Provided data:

- - - - - - -

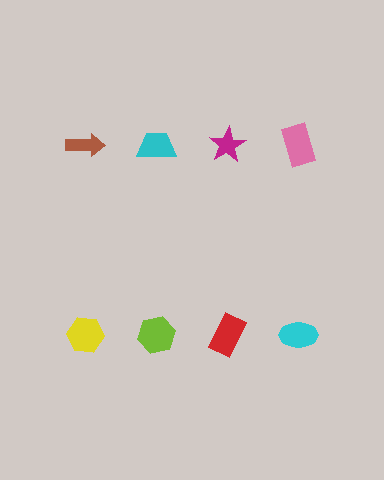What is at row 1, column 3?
A magenta star.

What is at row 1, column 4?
A pink rectangle.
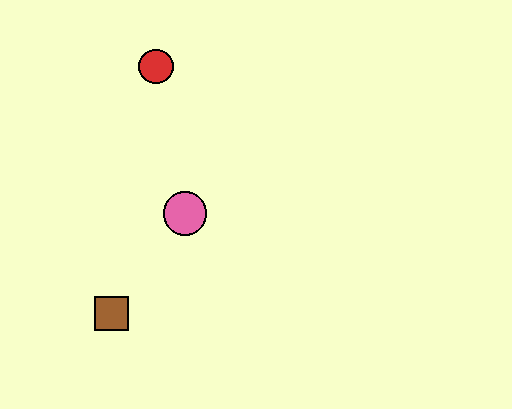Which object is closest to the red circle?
The pink circle is closest to the red circle.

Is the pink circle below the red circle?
Yes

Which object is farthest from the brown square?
The red circle is farthest from the brown square.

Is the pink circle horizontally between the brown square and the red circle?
No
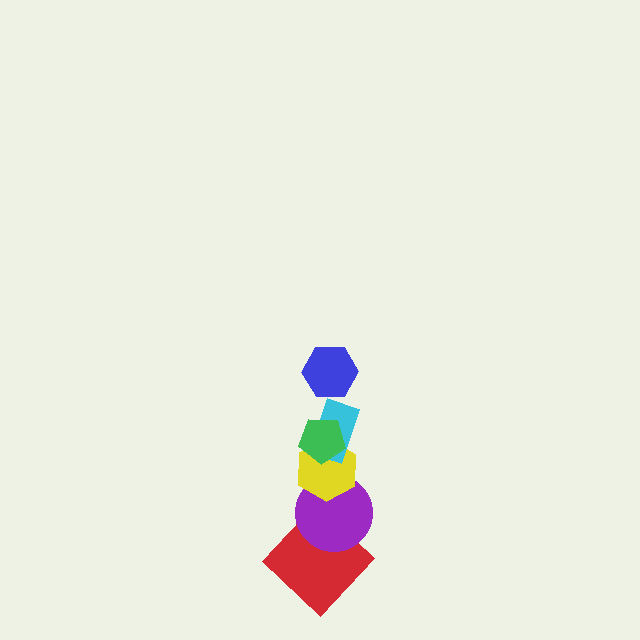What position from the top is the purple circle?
The purple circle is 5th from the top.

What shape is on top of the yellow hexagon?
The cyan rectangle is on top of the yellow hexagon.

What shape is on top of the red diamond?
The purple circle is on top of the red diamond.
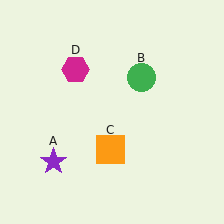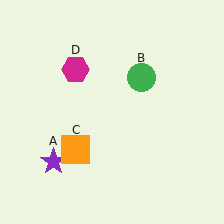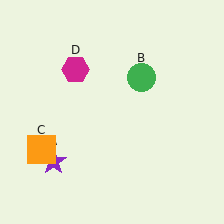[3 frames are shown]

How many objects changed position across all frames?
1 object changed position: orange square (object C).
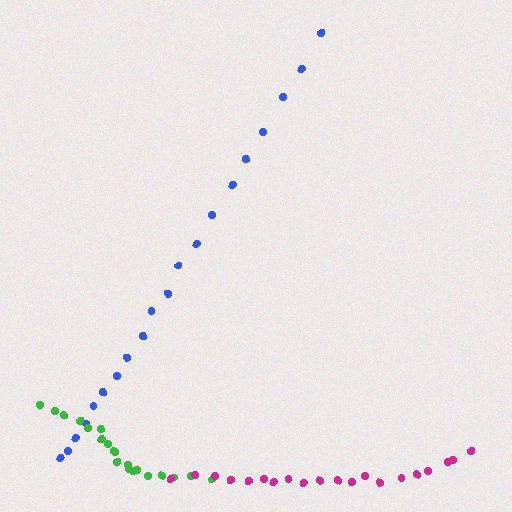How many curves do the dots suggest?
There are 3 distinct paths.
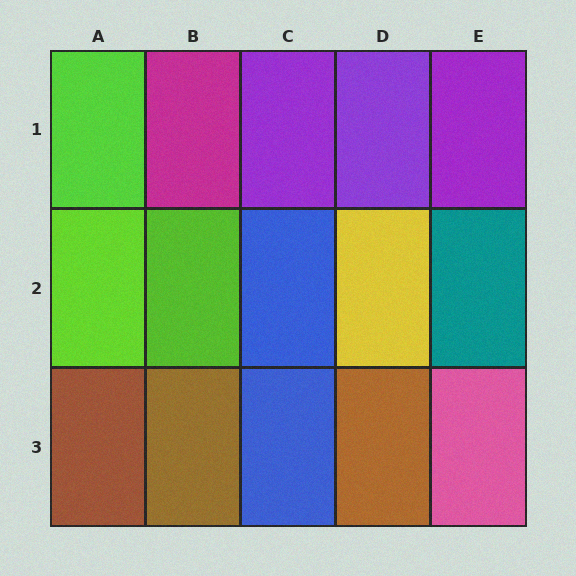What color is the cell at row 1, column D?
Purple.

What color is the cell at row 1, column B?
Magenta.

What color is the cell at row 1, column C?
Purple.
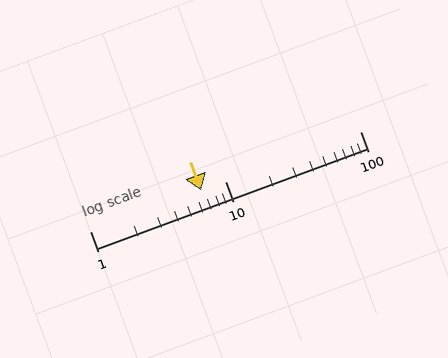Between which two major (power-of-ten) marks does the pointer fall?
The pointer is between 1 and 10.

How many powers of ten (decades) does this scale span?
The scale spans 2 decades, from 1 to 100.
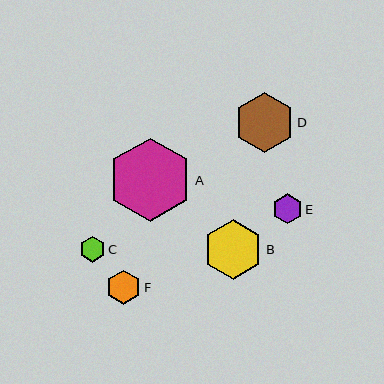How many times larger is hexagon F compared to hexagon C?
Hexagon F is approximately 1.3 times the size of hexagon C.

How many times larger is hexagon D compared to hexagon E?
Hexagon D is approximately 2.0 times the size of hexagon E.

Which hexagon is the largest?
Hexagon A is the largest with a size of approximately 83 pixels.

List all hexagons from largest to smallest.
From largest to smallest: A, D, B, F, E, C.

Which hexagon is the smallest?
Hexagon C is the smallest with a size of approximately 26 pixels.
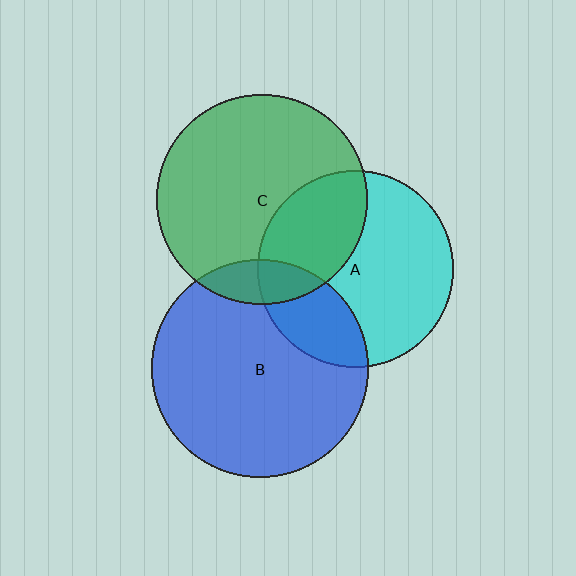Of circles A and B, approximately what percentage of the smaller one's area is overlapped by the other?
Approximately 25%.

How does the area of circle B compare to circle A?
Approximately 1.2 times.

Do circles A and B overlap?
Yes.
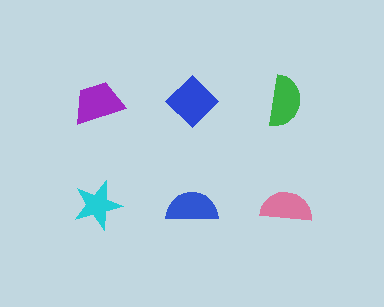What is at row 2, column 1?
A cyan star.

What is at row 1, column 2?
A blue diamond.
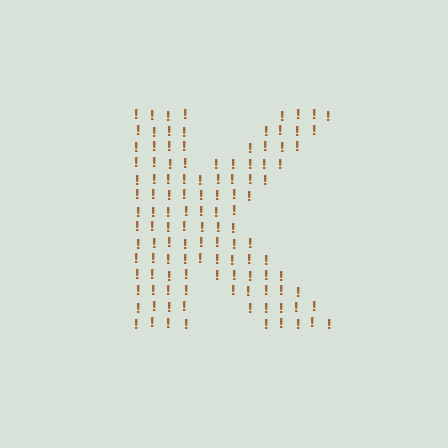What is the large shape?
The large shape is the letter K.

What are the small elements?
The small elements are exclamation marks.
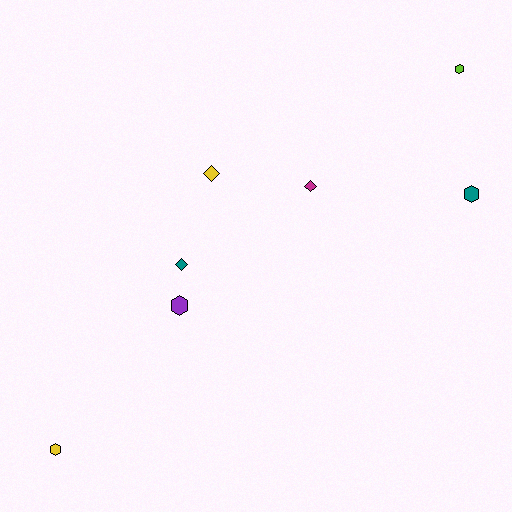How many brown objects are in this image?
There are no brown objects.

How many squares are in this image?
There are no squares.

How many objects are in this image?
There are 7 objects.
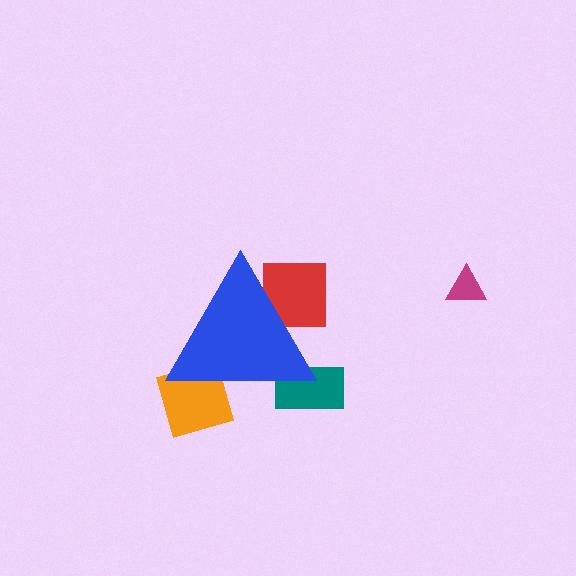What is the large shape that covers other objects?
A blue triangle.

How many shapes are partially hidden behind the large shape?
3 shapes are partially hidden.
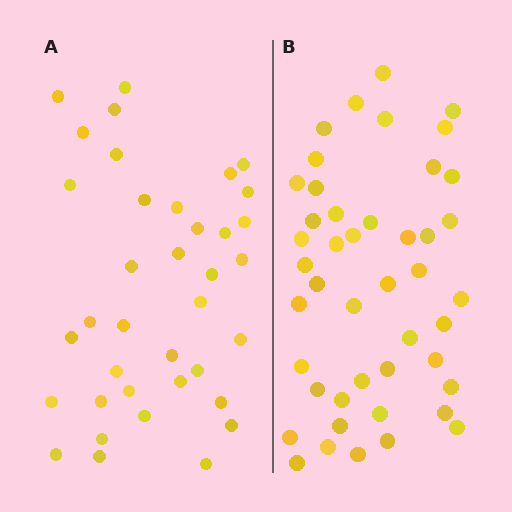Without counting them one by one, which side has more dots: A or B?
Region B (the right region) has more dots.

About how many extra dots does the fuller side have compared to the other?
Region B has roughly 8 or so more dots than region A.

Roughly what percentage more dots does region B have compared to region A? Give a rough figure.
About 20% more.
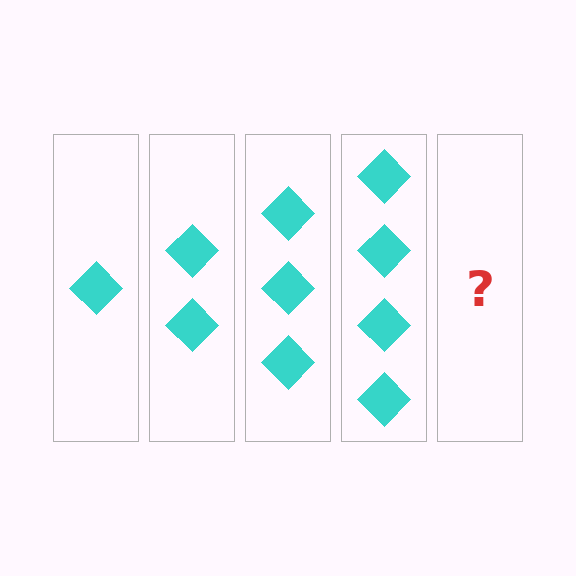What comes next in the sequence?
The next element should be 5 diamonds.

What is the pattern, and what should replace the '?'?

- - - - - - -

Retype every entry verbatim and exclude the pictures from the copy.

Finished exercise:
What is at row 1, column 3?
A magenta star.

What is at row 1, column 4?
A pink rectangle.
Which object is closest to the red circle?
The pink circle is closest to the red circle.

Is the pink circle below the red circle?
Yes

Which object is farthest from the brown square?
The red circle is farthest from the brown square.

Is the pink circle horizontally between the brown square and the red circle?
No
What position from the top is the purple circle?
The purple circle is 5th from the top.

What shape is on top of the yellow hexagon?
The cyan rectangle is on top of the yellow hexagon.

What shape is on top of the red diamond?
The purple circle is on top of the red diamond.
[3 frames are shown]

How many objects changed position across all frames?
1 object changed position: orange square (object C).
How many curves do the dots suggest?
There are 3 distinct paths.
What color is the cell at row 1, column D?
Purple.

What color is the cell at row 1, column B?
Magenta.

What color is the cell at row 1, column C?
Purple.
Between which two major (power-of-ten) marks does the pointer fall?
The pointer is between 1 and 10.

How many powers of ten (decades) does this scale span?
The scale spans 2 decades, from 1 to 100.
How many times larger is hexagon F compared to hexagon C?
Hexagon F is approximately 1.3 times the size of hexagon C.

How many times larger is hexagon D compared to hexagon E?
Hexagon D is approximately 2.0 times the size of hexagon E.

Which hexagon is the largest?
Hexagon A is the largest with a size of approximately 83 pixels.

List all hexagons from largest to smallest.
From largest to smallest: A, D, B, F, E, C.

Which hexagon is the smallest?
Hexagon C is the smallest with a size of approximately 26 pixels.
Of circles A and B, approximately what percentage of the smaller one's area is overlapped by the other?
Approximately 25%.

How does the area of circle B compare to circle A?
Approximately 1.2 times.

Do circles A and B overlap?
Yes.
What is at row 2, column 1?
A cyan star.

What is at row 1, column 2?
A blue diamond.
What is the large shape?
The large shape is the letter K.

What are the small elements?
The small elements are exclamation marks.
How many brown objects are in this image?
There are no brown objects.

How many squares are in this image?
There are no squares.

How many objects are in this image?
There are 7 objects.
What is the large shape that covers other objects?
A blue triangle.

How many shapes are partially hidden behind the large shape?
3 shapes are partially hidden.
Without counting them one by one, which side has more dots: A or B?
Region B (the right region) has more dots.

About how many extra dots does the fuller side have compared to the other?
Region B has roughly 8 or so more dots than region A.

Roughly what percentage more dots does region B have compared to region A? Give a rough figure.
About 20% more.
What comes next in the sequence?
The next element should be 5 diamonds.

What is the pattern, and what should replace the '?'?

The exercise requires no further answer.